Task to carry out. Output nothing but the lines from the one with "Is the red cross" through the one with "How many shapes are inside the boundary?", including both. Leave the pictures out of the copy.
━━━━━ Records for this task ━━━━━
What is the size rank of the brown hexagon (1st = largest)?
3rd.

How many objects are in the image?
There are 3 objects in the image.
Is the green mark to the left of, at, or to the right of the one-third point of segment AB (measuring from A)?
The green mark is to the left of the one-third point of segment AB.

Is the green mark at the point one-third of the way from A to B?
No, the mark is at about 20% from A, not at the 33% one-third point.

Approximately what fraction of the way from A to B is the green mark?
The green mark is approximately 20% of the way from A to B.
━━━━━
━━━━━ Records for this task ━━━━━
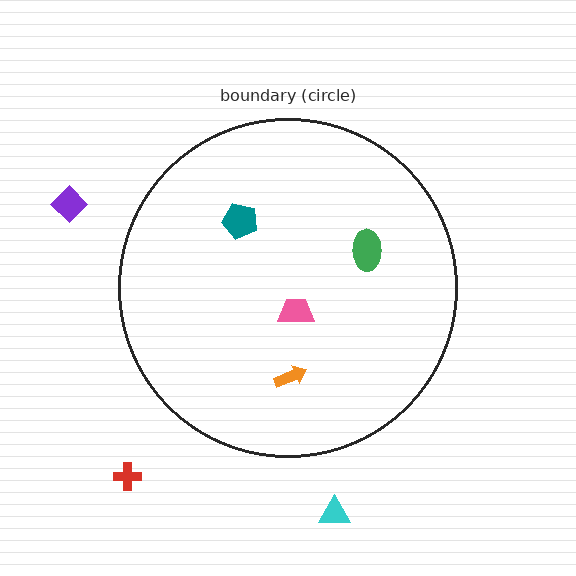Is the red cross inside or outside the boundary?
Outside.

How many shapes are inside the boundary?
━━━━━
Solution.
Is the red cross inside or outside the boundary?
Outside.

How many shapes are inside the boundary?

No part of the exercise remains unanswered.